What this task involves:
Nothing but the lines from the one holding "What is directly" through the last line of the material below should be set down, exactly and without images.

##############################

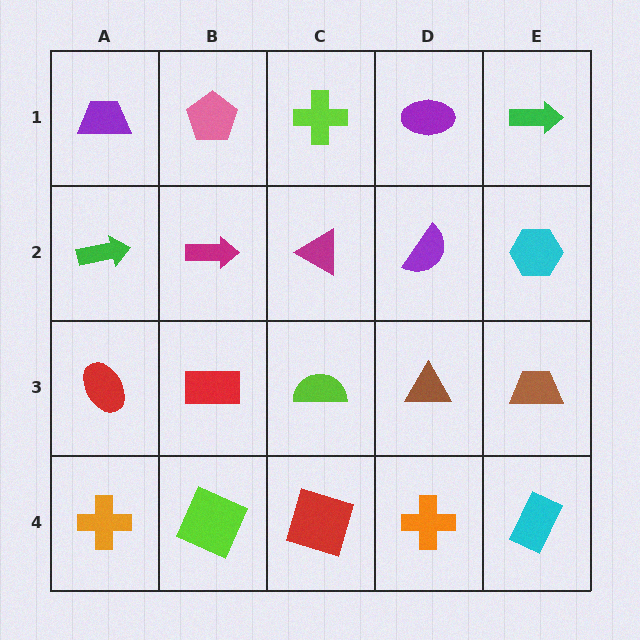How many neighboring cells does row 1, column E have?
2.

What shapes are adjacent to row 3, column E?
A cyan hexagon (row 2, column E), a cyan rectangle (row 4, column E), a brown triangle (row 3, column D).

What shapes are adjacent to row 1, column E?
A cyan hexagon (row 2, column E), a purple ellipse (row 1, column D).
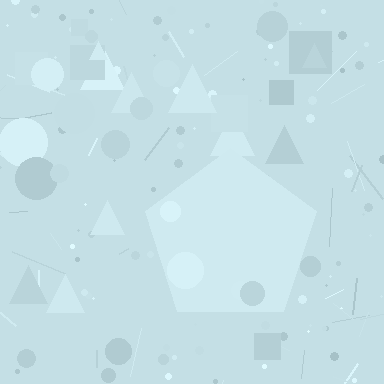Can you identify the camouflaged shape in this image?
The camouflaged shape is a pentagon.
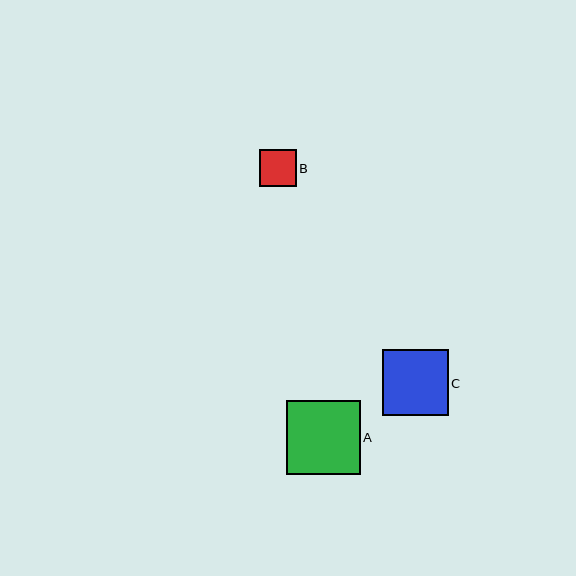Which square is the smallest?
Square B is the smallest with a size of approximately 37 pixels.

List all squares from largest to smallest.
From largest to smallest: A, C, B.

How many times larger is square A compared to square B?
Square A is approximately 2.0 times the size of square B.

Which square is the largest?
Square A is the largest with a size of approximately 74 pixels.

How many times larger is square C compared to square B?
Square C is approximately 1.8 times the size of square B.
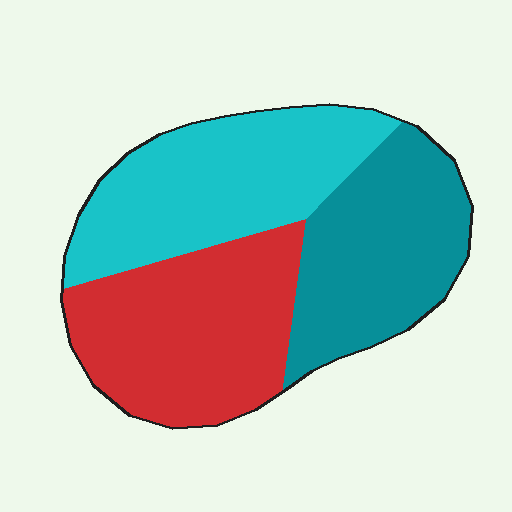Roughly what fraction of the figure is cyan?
Cyan covers around 35% of the figure.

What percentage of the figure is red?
Red covers about 35% of the figure.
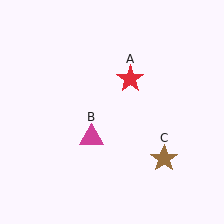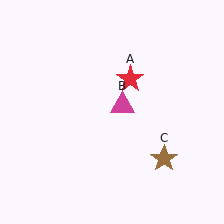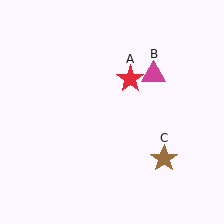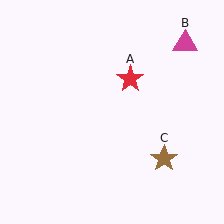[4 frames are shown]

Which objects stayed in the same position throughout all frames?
Red star (object A) and brown star (object C) remained stationary.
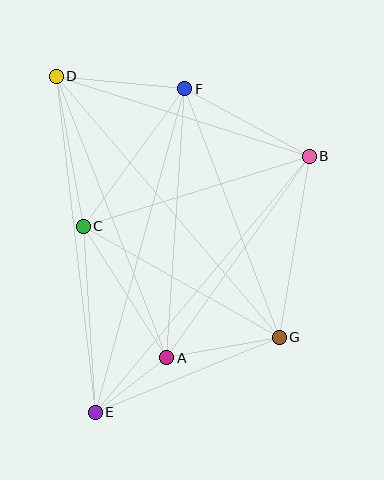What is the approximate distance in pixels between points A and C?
The distance between A and C is approximately 156 pixels.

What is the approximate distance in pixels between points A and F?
The distance between A and F is approximately 270 pixels.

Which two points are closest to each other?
Points A and E are closest to each other.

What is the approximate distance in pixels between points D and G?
The distance between D and G is approximately 343 pixels.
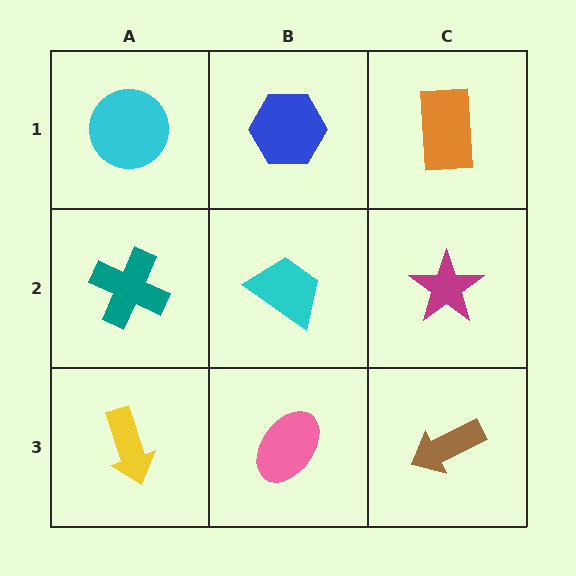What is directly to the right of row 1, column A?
A blue hexagon.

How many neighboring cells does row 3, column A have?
2.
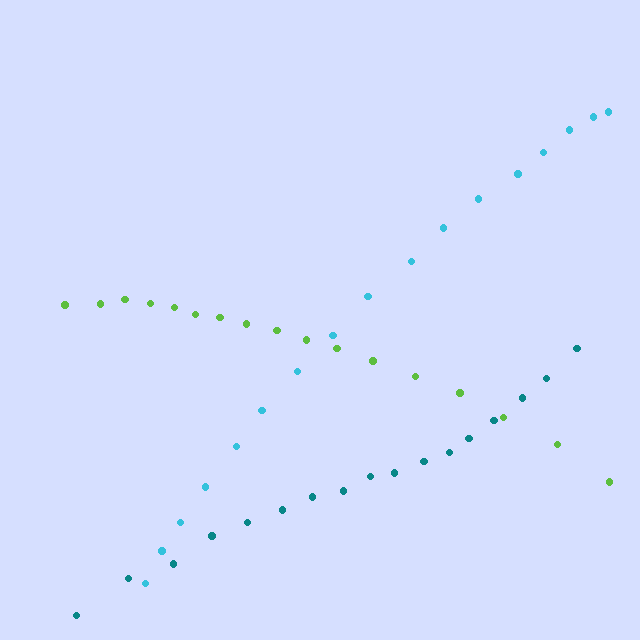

##############################

Response to the exercise:
What is directly to the right of row 1, column A?
A blue hexagon.

How many neighboring cells does row 3, column A have?
2.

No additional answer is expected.